**Problem**: Restate the data word for word and leave the images out.
[BEGIN Input rows]
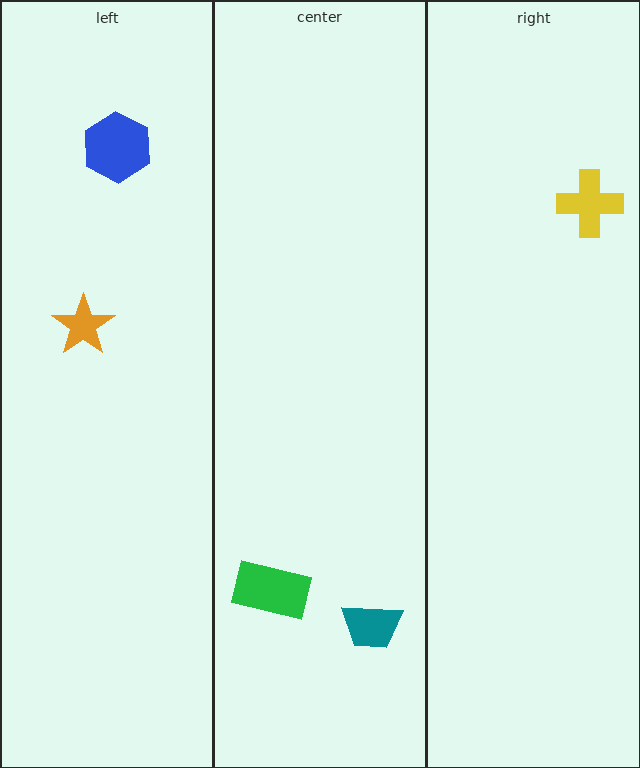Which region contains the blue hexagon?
The left region.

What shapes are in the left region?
The blue hexagon, the orange star.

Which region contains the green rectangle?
[END Input rows]
**Result below**:
Which region contains the blue hexagon?
The left region.

What shapes are in the left region?
The blue hexagon, the orange star.

Which region contains the green rectangle?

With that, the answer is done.